§ **CHALLENGE**:
Rewrite the part of the entries that opens at the first line and closes with the line containing "[699,505,756,601]", including both of those lines and the requests. Shift every bounding box coordinate in the answers by -53.

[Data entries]

········

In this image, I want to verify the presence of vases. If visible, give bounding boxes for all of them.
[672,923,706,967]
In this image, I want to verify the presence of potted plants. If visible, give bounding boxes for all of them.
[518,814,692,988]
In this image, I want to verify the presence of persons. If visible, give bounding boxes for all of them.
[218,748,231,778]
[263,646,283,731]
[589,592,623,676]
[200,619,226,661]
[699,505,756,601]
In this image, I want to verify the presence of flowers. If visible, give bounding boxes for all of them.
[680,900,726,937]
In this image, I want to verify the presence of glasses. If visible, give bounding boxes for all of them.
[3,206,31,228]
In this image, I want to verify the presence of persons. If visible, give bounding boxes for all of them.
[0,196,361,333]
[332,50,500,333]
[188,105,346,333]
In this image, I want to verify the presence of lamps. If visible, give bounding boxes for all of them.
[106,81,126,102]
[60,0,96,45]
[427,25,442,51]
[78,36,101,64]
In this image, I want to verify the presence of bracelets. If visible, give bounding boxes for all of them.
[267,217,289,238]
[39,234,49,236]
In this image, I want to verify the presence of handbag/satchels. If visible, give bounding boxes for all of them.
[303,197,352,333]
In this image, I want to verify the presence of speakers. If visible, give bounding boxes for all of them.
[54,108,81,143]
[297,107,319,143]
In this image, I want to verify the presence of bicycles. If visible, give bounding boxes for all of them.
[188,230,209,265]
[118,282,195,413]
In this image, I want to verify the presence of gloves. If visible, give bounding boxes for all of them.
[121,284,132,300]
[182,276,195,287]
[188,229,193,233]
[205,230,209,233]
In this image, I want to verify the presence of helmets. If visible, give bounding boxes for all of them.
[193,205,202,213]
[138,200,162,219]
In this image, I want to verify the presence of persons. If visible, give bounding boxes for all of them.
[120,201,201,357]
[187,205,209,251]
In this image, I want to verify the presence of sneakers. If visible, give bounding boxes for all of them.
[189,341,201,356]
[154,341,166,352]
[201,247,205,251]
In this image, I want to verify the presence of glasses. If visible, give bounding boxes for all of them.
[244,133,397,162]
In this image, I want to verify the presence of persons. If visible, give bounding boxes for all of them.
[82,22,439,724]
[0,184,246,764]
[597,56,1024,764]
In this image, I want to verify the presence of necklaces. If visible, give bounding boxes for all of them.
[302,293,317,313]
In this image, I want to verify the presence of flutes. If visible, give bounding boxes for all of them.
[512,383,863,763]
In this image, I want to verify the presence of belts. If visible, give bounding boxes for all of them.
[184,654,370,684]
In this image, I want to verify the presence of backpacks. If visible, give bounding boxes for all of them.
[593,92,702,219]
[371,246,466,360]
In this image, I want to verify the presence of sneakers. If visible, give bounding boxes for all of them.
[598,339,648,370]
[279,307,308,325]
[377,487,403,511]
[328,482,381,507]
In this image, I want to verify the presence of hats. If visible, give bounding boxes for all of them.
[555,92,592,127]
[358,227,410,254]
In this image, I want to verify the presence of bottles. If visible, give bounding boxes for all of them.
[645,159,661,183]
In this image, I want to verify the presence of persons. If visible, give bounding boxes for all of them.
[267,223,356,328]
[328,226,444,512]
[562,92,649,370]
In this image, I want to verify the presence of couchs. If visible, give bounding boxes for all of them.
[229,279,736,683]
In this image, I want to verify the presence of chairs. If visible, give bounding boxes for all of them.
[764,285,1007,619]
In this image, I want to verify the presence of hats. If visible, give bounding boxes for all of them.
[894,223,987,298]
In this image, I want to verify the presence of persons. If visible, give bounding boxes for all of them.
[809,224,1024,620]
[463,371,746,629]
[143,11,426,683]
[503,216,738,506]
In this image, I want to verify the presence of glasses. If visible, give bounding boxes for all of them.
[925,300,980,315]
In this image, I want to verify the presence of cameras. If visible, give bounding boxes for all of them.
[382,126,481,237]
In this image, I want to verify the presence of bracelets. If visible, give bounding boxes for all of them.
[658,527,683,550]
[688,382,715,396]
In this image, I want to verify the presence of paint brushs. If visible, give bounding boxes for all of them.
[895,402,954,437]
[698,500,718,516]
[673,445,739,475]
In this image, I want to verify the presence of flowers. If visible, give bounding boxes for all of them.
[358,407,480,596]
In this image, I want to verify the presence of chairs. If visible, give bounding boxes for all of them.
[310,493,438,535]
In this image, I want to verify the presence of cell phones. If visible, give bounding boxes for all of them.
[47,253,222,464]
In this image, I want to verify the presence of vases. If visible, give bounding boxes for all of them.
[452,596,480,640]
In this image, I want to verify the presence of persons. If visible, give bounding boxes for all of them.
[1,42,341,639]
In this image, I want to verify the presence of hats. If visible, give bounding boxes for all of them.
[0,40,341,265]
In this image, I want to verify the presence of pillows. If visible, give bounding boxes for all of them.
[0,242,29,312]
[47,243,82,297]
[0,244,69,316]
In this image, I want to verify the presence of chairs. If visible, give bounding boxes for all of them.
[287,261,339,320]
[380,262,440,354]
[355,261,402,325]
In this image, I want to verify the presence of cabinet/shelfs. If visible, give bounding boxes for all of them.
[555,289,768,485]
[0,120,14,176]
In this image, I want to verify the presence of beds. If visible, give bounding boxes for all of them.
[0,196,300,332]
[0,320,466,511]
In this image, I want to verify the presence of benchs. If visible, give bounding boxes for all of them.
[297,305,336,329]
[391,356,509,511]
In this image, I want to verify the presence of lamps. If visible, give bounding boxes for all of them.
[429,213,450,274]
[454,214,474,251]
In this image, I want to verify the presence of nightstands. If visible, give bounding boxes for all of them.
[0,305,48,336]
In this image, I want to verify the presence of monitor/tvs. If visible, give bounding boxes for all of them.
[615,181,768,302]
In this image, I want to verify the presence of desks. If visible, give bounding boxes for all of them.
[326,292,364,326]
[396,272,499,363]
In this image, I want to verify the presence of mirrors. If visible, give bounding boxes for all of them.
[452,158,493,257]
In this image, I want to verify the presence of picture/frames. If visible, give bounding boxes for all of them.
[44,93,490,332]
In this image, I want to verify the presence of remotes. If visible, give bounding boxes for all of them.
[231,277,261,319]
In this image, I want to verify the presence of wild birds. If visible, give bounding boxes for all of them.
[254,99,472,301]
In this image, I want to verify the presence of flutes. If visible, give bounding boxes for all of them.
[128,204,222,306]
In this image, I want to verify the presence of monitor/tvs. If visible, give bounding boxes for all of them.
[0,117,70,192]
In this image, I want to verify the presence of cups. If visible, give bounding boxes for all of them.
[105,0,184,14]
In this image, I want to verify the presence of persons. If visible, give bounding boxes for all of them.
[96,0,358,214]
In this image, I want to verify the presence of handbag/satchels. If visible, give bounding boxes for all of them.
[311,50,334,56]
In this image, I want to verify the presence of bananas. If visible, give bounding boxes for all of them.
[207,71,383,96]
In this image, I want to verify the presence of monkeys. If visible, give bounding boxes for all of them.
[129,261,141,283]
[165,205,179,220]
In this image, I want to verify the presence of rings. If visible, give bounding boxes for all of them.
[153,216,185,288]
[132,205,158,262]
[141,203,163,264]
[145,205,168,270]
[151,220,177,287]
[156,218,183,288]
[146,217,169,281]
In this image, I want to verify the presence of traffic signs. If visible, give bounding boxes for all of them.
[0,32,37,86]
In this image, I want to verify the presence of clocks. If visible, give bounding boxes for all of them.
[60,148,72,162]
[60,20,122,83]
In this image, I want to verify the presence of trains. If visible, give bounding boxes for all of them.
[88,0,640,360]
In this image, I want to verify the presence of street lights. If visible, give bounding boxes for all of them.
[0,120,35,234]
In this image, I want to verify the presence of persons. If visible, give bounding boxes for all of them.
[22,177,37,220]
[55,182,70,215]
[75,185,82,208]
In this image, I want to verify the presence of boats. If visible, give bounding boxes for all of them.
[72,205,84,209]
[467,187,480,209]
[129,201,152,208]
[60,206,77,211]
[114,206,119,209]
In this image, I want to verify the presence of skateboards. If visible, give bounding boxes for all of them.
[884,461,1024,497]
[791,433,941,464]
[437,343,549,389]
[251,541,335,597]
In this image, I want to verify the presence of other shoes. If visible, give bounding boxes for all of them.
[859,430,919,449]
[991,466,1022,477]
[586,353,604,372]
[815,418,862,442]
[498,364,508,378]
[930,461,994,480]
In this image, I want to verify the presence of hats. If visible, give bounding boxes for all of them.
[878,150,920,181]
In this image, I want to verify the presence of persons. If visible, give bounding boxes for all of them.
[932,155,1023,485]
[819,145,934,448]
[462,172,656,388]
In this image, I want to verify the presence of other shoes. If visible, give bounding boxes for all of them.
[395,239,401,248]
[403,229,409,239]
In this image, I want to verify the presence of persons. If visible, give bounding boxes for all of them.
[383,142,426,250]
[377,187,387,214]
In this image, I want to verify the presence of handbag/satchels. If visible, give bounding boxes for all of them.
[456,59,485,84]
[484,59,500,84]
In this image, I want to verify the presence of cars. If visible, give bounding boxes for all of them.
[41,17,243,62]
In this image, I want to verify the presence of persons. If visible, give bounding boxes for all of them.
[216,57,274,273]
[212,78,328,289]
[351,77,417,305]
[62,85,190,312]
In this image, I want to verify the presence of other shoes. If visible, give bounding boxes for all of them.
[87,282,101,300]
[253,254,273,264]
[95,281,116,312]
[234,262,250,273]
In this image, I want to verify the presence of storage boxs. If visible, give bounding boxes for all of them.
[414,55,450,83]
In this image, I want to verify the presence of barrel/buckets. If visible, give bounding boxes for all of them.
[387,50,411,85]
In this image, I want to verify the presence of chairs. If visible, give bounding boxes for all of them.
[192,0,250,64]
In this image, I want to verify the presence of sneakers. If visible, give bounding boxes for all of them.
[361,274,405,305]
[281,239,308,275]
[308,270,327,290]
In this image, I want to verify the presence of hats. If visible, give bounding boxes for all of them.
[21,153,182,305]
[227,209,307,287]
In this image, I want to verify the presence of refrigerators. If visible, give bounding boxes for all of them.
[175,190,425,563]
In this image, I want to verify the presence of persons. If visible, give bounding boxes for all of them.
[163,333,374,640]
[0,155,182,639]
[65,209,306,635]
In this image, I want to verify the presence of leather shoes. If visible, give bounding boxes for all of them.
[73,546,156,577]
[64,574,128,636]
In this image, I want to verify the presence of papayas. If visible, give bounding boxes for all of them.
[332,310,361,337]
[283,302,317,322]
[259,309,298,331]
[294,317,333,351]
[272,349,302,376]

········

§ **RESULT OF THE EXERCISE**:
In this image, I want to verify the presence of vases. If visible, give bounding boxes for all of them.
[619,870,653,914]
In this image, I want to verify the presence of potted plants. If visible, give bounding boxes for all of them.
[465,761,639,935]
In this image, I want to verify the presence of persons. If visible, give bounding boxes for all of them.
[165,695,178,725]
[210,593,230,678]
[536,539,570,623]
[147,566,173,608]
[646,452,703,548]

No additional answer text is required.